> [What you need to do]: Transcribe the lines below exactly, beginning with the line that holds "What value does" and ending with the final line, both included. Pictures are to be left out.

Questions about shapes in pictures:
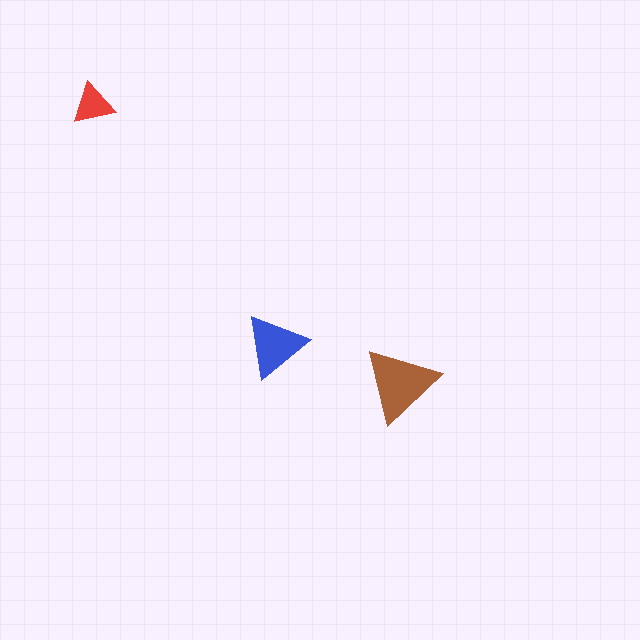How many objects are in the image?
There are 3 objects in the image.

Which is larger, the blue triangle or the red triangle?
The blue one.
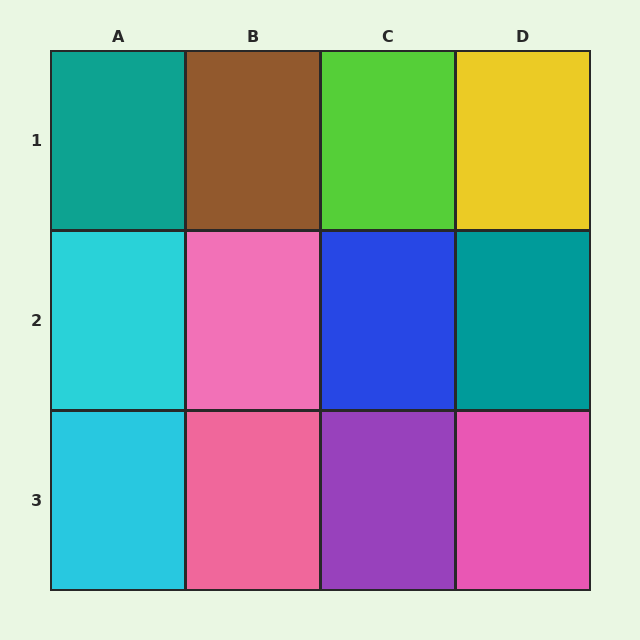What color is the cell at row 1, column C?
Lime.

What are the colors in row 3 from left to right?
Cyan, pink, purple, pink.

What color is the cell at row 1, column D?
Yellow.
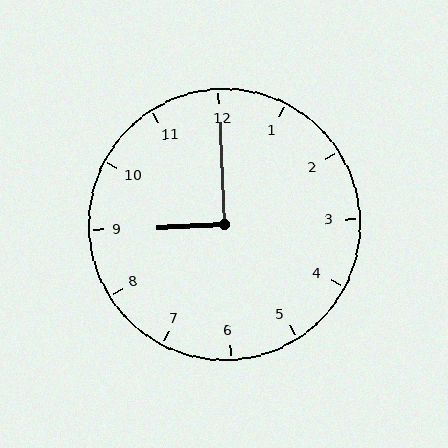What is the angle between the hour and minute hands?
Approximately 90 degrees.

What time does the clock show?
9:00.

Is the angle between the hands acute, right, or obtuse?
It is a right angle.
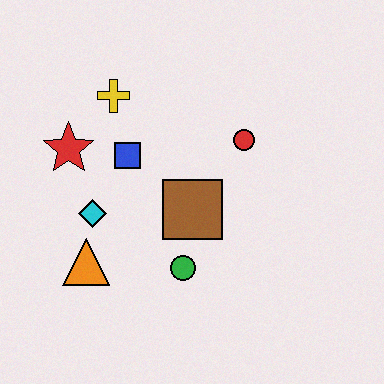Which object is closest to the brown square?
The green circle is closest to the brown square.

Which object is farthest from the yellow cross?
The green circle is farthest from the yellow cross.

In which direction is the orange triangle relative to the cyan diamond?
The orange triangle is below the cyan diamond.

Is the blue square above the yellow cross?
No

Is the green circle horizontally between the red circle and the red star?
Yes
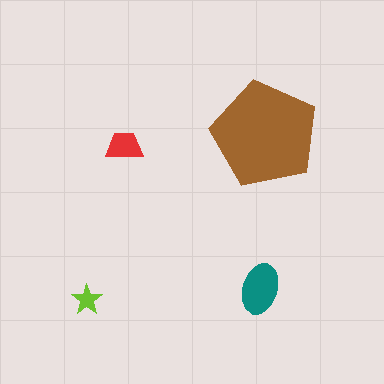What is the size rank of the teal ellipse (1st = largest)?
2nd.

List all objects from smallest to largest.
The lime star, the red trapezoid, the teal ellipse, the brown pentagon.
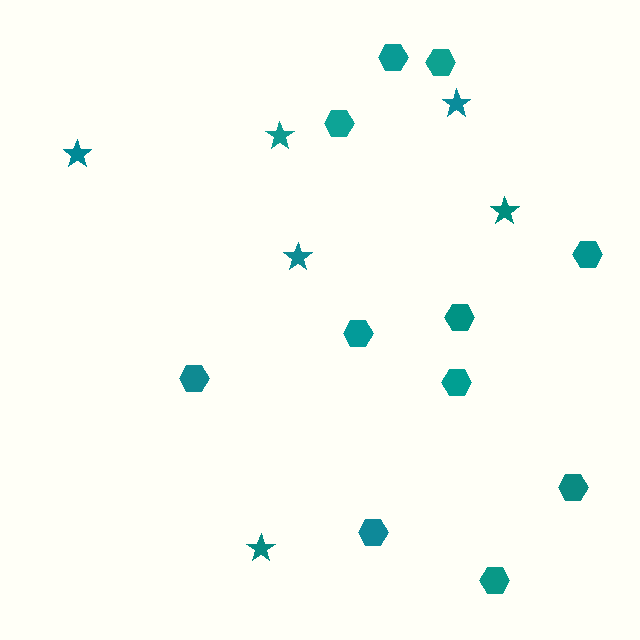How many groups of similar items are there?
There are 2 groups: one group of hexagons (11) and one group of stars (6).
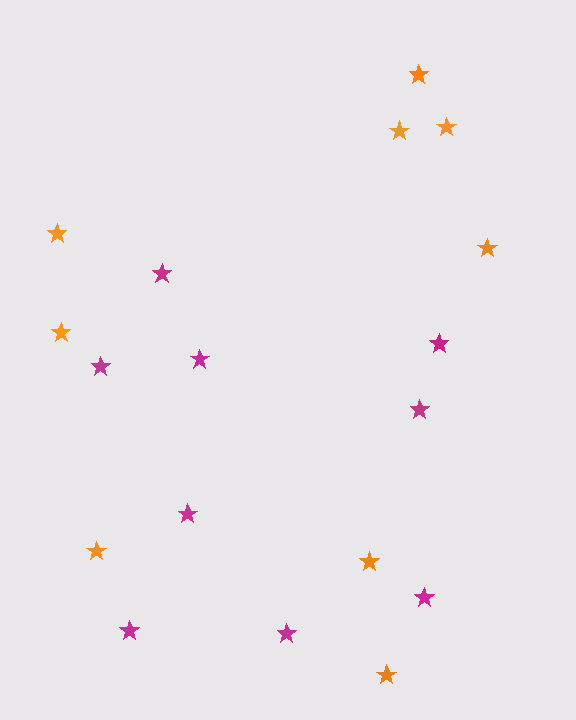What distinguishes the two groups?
There are 2 groups: one group of orange stars (9) and one group of magenta stars (9).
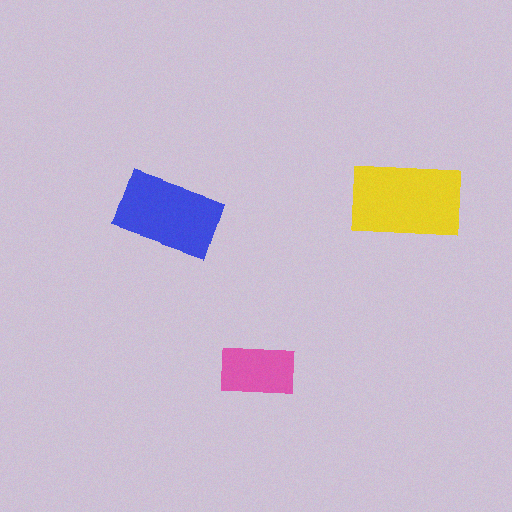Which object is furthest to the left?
The blue rectangle is leftmost.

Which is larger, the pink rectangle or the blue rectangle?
The blue one.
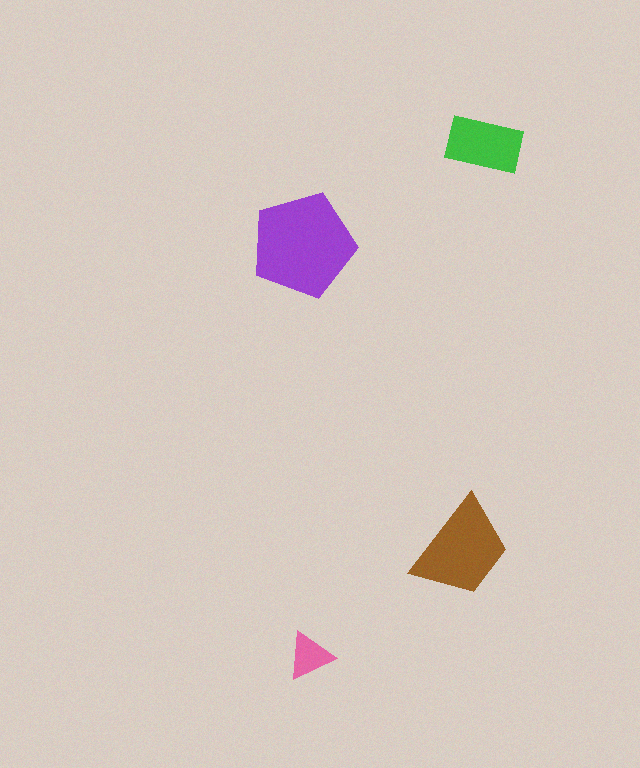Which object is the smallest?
The pink triangle.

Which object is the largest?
The purple pentagon.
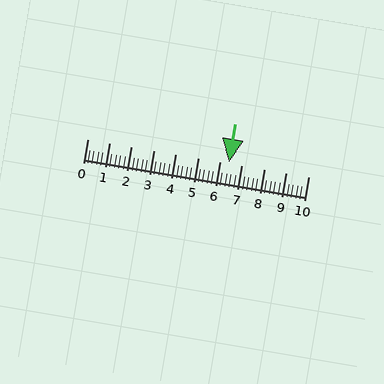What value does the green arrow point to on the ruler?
The green arrow points to approximately 6.4.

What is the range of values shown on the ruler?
The ruler shows values from 0 to 10.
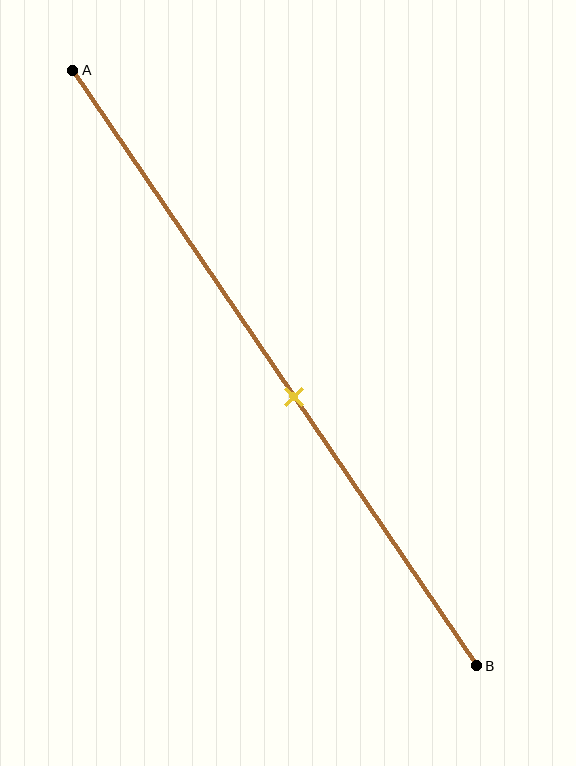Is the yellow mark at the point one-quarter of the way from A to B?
No, the mark is at about 55% from A, not at the 25% one-quarter point.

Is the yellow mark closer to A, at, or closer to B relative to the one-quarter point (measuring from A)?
The yellow mark is closer to point B than the one-quarter point of segment AB.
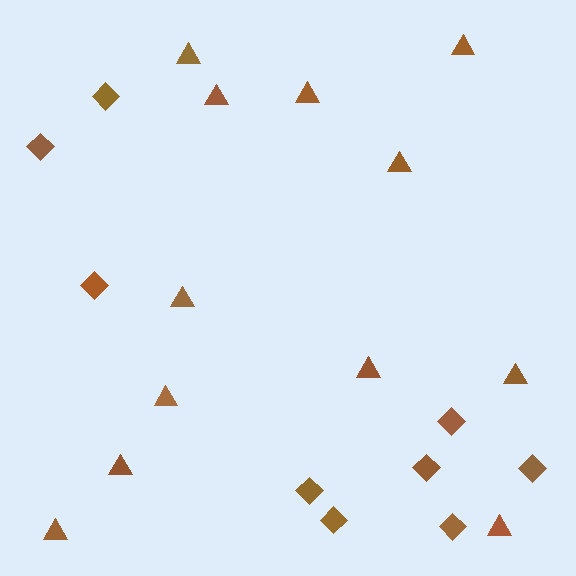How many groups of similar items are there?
There are 2 groups: one group of triangles (12) and one group of diamonds (9).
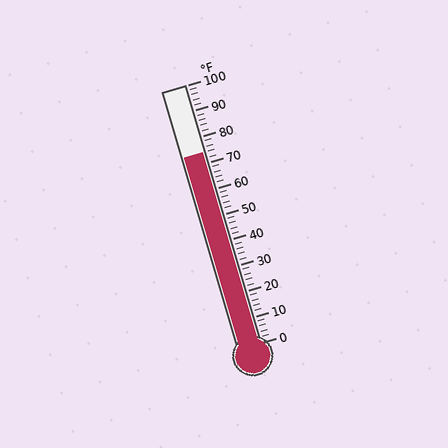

> [Solution below]:
What value does the green arrow point to on the ruler?
The green arrow points to approximately 6.4.

What is the range of values shown on the ruler?
The ruler shows values from 0 to 10.
Is the yellow mark at the point one-quarter of the way from A to B?
No, the mark is at about 55% from A, not at the 25% one-quarter point.

Is the yellow mark closer to A, at, or closer to B relative to the one-quarter point (measuring from A)?
The yellow mark is closer to point B than the one-quarter point of segment AB.
How many groups of similar items are there?
There are 2 groups: one group of triangles (12) and one group of diamonds (9).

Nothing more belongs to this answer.